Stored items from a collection
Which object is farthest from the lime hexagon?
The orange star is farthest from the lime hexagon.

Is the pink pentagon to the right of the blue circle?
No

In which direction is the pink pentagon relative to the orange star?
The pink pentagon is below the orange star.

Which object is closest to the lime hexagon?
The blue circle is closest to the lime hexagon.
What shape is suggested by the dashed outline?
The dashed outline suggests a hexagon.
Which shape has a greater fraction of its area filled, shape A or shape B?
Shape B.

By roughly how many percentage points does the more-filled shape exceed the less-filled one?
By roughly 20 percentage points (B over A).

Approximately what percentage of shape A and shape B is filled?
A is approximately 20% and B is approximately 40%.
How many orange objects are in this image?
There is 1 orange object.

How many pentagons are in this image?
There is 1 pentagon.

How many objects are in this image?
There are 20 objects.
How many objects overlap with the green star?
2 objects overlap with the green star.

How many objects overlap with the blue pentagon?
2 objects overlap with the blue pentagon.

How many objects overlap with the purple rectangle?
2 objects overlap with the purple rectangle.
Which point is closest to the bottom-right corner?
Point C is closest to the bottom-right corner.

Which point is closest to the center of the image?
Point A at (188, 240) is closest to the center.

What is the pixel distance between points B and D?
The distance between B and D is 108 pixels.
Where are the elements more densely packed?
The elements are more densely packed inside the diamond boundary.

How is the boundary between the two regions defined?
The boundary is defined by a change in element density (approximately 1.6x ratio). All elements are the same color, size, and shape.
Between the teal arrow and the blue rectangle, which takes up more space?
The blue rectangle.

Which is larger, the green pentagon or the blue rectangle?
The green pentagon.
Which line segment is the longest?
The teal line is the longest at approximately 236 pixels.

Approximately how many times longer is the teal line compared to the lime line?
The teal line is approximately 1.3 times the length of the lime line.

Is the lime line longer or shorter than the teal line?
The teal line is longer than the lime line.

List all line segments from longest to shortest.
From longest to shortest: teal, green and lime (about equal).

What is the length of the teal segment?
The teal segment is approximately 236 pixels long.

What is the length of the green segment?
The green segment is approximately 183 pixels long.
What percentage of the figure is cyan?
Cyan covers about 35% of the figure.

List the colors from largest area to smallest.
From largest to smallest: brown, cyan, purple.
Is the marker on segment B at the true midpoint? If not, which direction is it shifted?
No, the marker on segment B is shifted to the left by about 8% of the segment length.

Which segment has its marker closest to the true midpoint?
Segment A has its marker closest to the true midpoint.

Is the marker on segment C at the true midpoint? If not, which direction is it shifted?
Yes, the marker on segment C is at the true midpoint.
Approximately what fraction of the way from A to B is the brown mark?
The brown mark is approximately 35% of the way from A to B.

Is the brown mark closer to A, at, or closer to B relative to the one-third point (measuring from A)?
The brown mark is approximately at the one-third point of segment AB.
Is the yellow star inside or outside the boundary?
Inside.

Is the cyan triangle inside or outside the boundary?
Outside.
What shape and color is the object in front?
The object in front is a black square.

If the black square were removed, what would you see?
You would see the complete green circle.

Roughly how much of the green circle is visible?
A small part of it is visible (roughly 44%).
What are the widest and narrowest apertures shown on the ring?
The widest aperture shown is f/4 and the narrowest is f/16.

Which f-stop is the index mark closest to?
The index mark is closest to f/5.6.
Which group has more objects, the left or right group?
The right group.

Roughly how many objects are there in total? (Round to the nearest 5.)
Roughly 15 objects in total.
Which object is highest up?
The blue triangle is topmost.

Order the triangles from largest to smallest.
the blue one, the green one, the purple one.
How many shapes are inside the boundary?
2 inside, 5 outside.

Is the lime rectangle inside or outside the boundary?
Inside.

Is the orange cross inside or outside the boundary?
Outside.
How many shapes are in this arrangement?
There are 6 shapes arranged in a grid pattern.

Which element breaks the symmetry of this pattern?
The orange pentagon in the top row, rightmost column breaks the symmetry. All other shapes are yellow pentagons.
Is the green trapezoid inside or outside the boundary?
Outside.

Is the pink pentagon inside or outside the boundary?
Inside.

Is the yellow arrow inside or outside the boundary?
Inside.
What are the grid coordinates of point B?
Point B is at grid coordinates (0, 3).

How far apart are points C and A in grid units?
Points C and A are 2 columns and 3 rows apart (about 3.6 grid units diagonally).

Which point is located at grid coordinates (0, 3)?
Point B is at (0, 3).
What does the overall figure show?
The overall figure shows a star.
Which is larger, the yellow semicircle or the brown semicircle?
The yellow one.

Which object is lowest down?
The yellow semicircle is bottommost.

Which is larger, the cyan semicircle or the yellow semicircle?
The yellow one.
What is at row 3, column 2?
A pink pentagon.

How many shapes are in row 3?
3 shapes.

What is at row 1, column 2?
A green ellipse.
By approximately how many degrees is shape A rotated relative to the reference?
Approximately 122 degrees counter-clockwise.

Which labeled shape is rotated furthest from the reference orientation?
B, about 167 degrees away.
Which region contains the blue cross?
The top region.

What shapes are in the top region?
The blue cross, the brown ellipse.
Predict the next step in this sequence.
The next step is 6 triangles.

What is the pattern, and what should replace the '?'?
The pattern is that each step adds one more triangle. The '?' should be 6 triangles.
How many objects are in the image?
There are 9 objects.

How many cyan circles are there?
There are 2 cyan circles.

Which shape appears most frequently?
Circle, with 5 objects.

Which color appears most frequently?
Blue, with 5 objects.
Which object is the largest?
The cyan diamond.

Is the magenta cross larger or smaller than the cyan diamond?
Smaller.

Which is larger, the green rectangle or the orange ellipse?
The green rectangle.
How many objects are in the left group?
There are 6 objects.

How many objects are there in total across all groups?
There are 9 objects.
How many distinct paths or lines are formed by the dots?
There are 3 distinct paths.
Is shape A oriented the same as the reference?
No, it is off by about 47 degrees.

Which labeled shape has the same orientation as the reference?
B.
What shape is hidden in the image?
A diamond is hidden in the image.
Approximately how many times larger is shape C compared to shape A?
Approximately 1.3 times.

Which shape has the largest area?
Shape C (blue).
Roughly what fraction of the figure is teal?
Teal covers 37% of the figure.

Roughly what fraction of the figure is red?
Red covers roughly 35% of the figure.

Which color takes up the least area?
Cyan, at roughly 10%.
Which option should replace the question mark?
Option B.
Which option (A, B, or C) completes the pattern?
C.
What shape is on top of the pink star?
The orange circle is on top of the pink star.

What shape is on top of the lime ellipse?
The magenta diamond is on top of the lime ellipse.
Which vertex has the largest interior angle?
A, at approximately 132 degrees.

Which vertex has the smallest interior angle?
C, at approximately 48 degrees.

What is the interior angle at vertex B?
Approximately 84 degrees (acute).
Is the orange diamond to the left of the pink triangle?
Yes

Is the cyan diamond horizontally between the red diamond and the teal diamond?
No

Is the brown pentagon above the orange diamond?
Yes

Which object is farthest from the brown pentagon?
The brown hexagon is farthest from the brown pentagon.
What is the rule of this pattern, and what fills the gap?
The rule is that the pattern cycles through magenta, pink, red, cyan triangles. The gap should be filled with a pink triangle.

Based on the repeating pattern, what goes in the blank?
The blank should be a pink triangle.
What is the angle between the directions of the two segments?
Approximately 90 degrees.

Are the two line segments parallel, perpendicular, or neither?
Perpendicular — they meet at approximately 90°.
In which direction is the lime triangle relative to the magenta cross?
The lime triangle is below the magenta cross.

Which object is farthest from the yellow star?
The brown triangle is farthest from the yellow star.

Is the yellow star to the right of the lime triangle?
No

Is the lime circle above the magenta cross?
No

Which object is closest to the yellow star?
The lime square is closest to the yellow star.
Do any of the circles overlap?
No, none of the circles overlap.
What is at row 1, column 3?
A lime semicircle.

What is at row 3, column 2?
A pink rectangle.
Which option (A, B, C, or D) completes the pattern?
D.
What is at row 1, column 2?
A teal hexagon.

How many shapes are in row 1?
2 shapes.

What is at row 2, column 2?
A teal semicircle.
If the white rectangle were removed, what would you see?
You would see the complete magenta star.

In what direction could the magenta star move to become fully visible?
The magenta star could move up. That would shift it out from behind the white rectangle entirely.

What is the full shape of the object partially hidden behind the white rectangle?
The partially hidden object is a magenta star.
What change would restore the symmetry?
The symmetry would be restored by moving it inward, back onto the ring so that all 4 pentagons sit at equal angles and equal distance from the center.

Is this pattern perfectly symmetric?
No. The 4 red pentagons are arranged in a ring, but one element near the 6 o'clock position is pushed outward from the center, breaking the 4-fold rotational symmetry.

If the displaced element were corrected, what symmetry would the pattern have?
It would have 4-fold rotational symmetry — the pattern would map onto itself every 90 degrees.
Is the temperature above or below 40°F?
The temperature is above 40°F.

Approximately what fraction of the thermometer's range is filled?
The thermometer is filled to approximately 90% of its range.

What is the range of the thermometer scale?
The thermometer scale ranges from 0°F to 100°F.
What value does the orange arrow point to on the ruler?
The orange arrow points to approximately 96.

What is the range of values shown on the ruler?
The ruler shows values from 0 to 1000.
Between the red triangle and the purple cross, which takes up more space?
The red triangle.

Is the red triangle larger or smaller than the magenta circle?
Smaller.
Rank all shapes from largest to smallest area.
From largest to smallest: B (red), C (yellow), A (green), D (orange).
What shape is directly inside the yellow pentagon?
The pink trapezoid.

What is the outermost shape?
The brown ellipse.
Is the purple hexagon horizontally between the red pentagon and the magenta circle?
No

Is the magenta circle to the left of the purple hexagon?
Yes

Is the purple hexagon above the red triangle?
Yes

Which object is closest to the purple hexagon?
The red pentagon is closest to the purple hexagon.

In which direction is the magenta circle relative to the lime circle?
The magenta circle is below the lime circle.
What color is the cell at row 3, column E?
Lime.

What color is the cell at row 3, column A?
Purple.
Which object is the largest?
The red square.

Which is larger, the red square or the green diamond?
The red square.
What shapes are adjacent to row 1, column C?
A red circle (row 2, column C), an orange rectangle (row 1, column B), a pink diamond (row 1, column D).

## Stated goal
Starting with the line that contains "What color is the cell at row 3, column E?", output every line through the end of the listing above, unchanged.

## Answer to this exercise
What color is the cell at row 3, column E?
Lime.

What color is the cell at row 3, column A?
Purple.
Which object is the largest?
The red square.

Which is larger, the red square or the green diamond?
The red square.
What shapes are adjacent to row 1, column C?
A red circle (row 2, column C), an orange rectangle (row 1, column B), a pink diamond (row 1, column D).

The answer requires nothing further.